### Stated exercise
Set down the material below word for word, excluding the pictures.

### Data provided

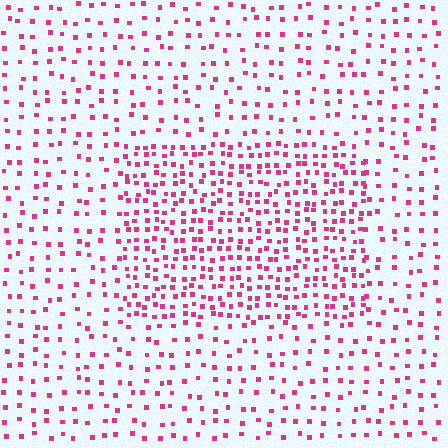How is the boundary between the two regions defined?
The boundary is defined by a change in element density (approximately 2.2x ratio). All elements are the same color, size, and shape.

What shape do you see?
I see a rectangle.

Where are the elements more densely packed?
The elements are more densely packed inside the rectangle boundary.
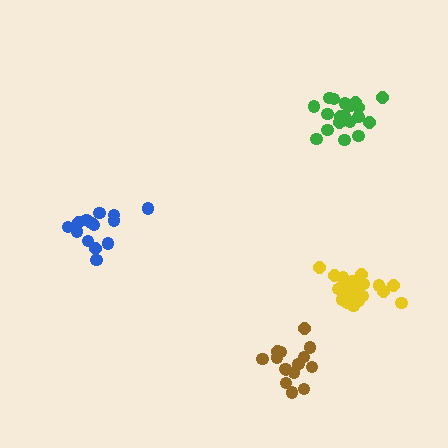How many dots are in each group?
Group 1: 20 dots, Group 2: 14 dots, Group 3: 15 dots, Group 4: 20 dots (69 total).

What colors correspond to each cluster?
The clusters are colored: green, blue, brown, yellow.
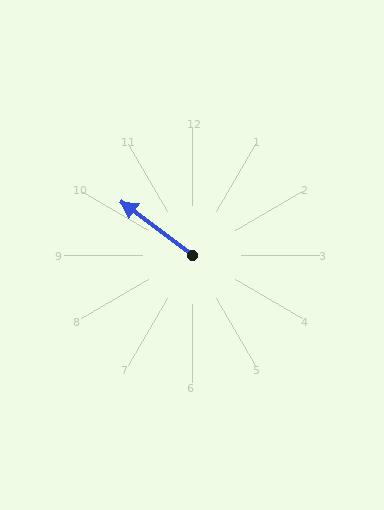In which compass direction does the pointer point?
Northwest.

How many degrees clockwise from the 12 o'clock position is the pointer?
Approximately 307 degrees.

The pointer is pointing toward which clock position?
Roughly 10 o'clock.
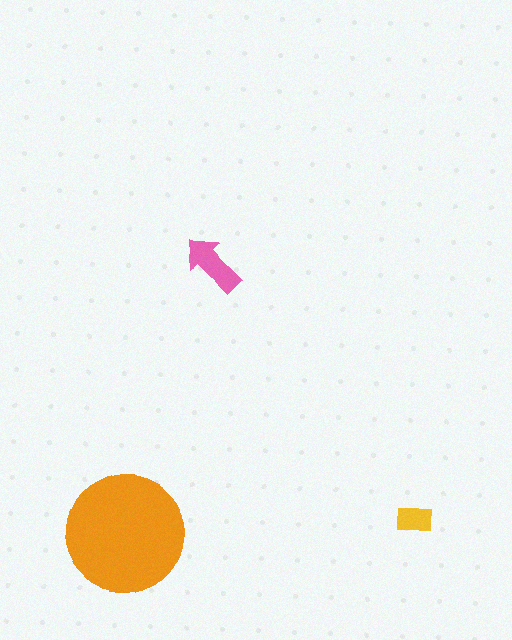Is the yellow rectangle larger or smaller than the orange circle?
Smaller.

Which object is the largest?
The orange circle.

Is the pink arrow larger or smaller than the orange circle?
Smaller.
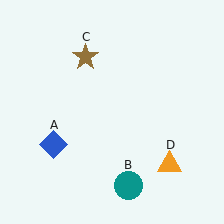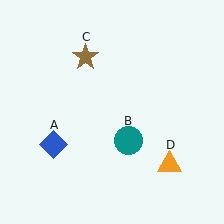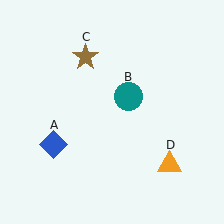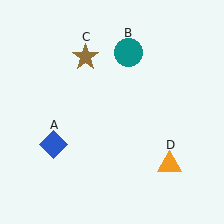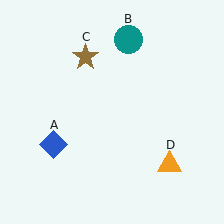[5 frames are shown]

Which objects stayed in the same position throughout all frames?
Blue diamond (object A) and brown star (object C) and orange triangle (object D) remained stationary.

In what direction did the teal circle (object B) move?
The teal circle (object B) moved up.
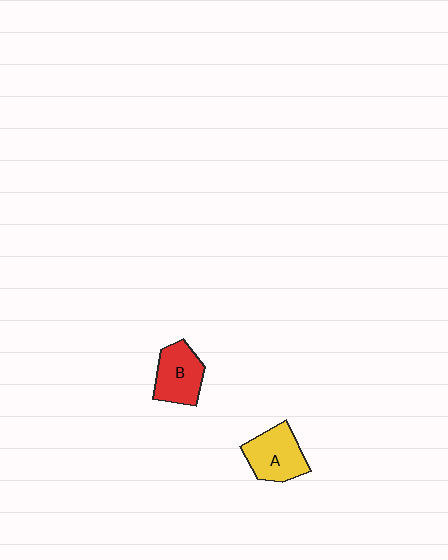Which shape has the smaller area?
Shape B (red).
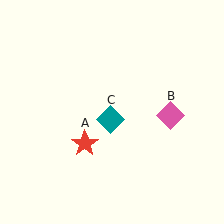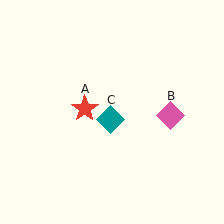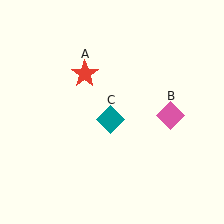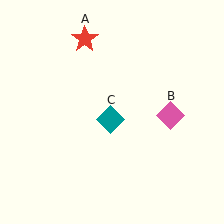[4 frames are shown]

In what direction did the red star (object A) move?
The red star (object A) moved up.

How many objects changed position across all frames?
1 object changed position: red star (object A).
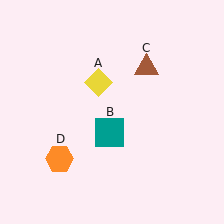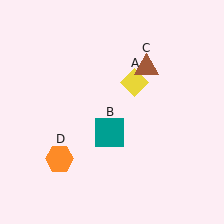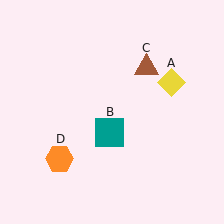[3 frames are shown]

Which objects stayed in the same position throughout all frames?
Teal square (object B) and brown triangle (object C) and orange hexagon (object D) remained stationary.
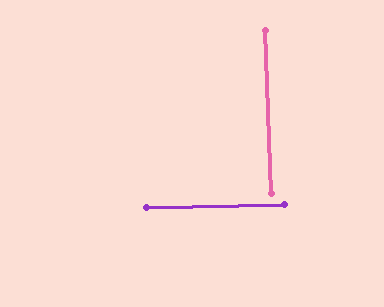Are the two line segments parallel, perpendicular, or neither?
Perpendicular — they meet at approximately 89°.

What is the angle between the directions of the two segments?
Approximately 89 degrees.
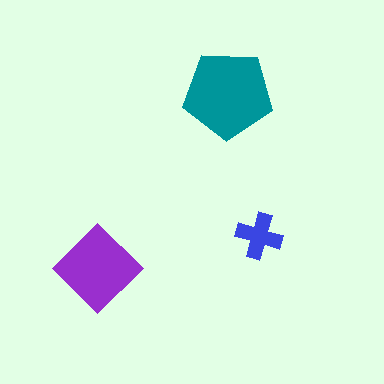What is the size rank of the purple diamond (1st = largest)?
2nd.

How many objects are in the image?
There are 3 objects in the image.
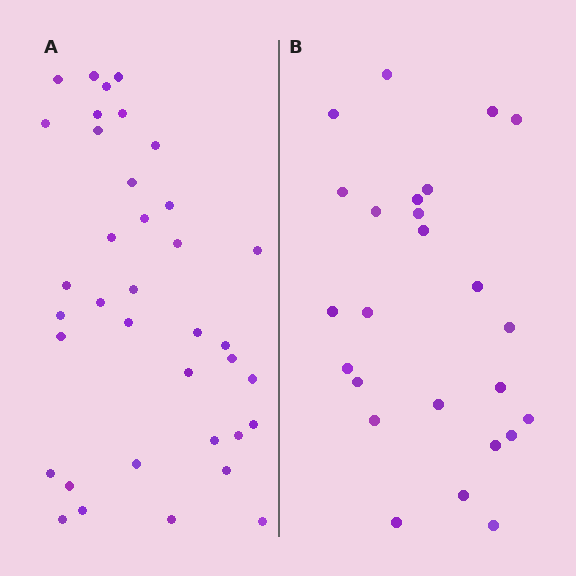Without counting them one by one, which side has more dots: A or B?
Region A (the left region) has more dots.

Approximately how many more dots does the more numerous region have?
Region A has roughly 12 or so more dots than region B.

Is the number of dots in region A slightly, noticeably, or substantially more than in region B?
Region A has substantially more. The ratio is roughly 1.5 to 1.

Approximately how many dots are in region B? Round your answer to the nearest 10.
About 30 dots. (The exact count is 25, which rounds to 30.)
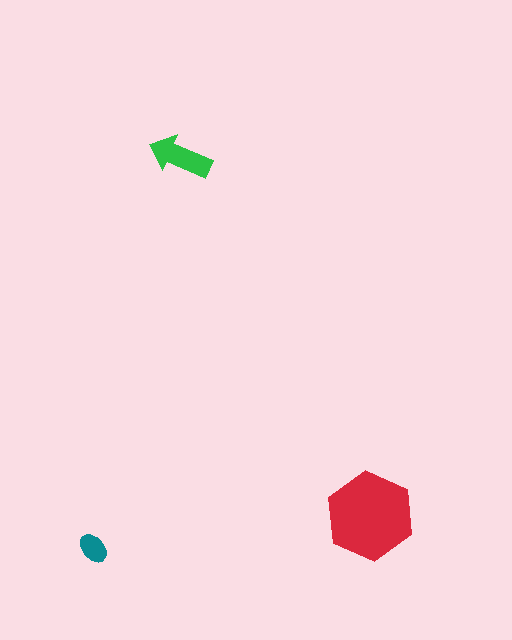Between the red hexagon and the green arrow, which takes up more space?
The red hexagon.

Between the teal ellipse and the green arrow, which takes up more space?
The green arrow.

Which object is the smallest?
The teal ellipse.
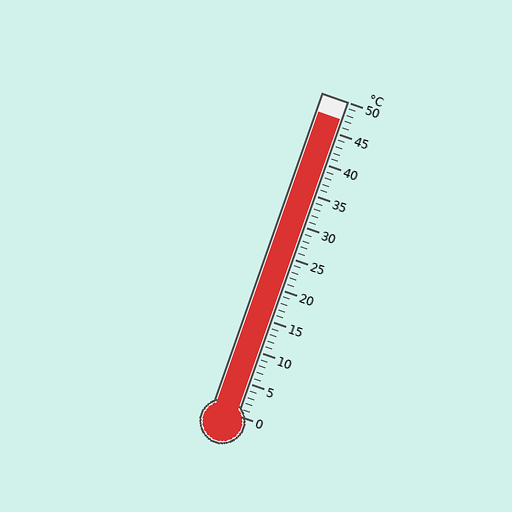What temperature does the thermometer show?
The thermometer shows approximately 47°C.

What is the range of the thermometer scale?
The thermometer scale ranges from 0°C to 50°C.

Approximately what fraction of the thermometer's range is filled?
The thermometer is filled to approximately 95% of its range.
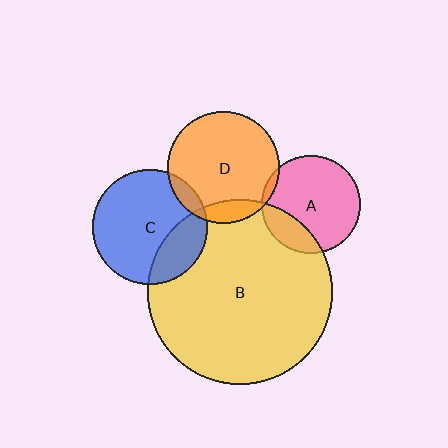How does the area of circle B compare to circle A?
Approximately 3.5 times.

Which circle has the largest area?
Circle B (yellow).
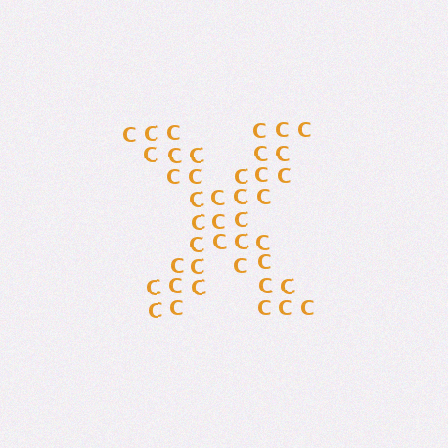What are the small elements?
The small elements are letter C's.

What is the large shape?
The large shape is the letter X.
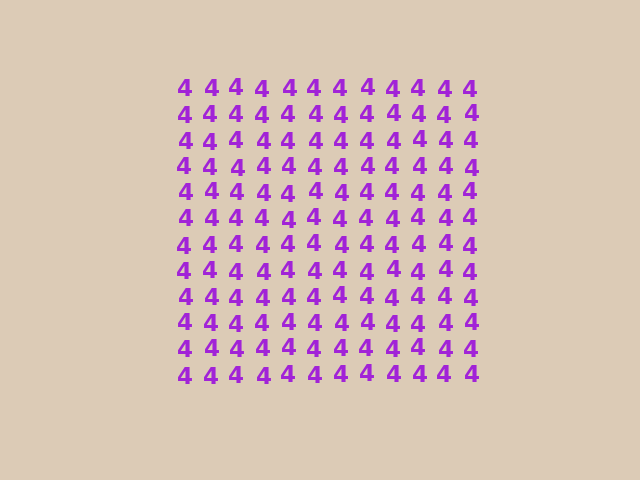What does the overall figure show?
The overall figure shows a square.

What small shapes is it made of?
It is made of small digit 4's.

### Finished task
How is the boundary between the two regions defined?
The boundary is defined by a change in element density (approximately 2.2x ratio). All elements are the same color, size, and shape.

What shape do you see?
I see a rectangle.

Where are the elements more densely packed?
The elements are more densely packed inside the rectangle boundary.
How many dots are in each group?
Group 1: 20 dots, Group 2: 14 dots, Group 3: 15 dots, Group 4: 20 dots (69 total).

What colors correspond to each cluster?
The clusters are colored: green, blue, brown, yellow.
In which compass direction does the pointer point?
Northwest.

How many degrees clockwise from the 12 o'clock position is the pointer?
Approximately 307 degrees.

The pointer is pointing toward which clock position?
Roughly 10 o'clock.
Is the yellow rectangle larger or smaller than the orange circle?
Smaller.

Which object is the largest?
The orange circle.

Is the pink arrow larger or smaller than the orange circle?
Smaller.
[5 frames are shown]

Which objects stayed in the same position throughout all frames?
Blue diamond (object A) and brown star (object C) and orange triangle (object D) remained stationary.

In what direction did the teal circle (object B) move?
The teal circle (object B) moved up.
Which shape has the smaller area?
Shape B (red).
[4 frames are shown]

In what direction did the red star (object A) move?
The red star (object A) moved up.

How many objects changed position across all frames?
1 object changed position: red star (object A).
[3 frames are shown]

Which objects stayed in the same position throughout all frames?
Teal square (object B) and brown triangle (object C) and orange hexagon (object D) remained stationary.
Are the two line segments parallel, perpendicular, or neither?
Perpendicular — they meet at approximately 89°.

What is the angle between the directions of the two segments?
Approximately 89 degrees.
What is the size rank of the purple diamond (1st = largest)?
2nd.

How many objects are in the image?
There are 3 objects in the image.
Without counting them one by one, which side has more dots: A or B?
Region A (the left region) has more dots.

Approximately how many more dots does the more numerous region have?
Region A has roughly 12 or so more dots than region B.

Is the number of dots in region A slightly, noticeably, or substantially more than in region B?
Region A has substantially more. The ratio is roughly 1.5 to 1.

Approximately how many dots are in region B? Round your answer to the nearest 10.
About 30 dots. (The exact count is 25, which rounds to 30.)
Between the red hexagon and the green arrow, which takes up more space?
The red hexagon.

Between the teal ellipse and the green arrow, which takes up more space?
The green arrow.

Which object is the smallest?
The teal ellipse.
What temperature does the thermometer show?
The thermometer shows approximately 47°C.

What is the range of the thermometer scale?
The thermometer scale ranges from 0°C to 50°C.

Approximately what fraction of the thermometer's range is filled?
The thermometer is filled to approximately 95% of its range.
How does the area of circle B compare to circle A?
Approximately 3.5 times.

Which circle has the largest area?
Circle B (yellow).
What are the small elements?
The small elements are letter C's.

What is the large shape?
The large shape is the letter X.
What does the overall figure show?
The overall figure shows a square.

What small shapes is it made of?
It is made of small digit 4's.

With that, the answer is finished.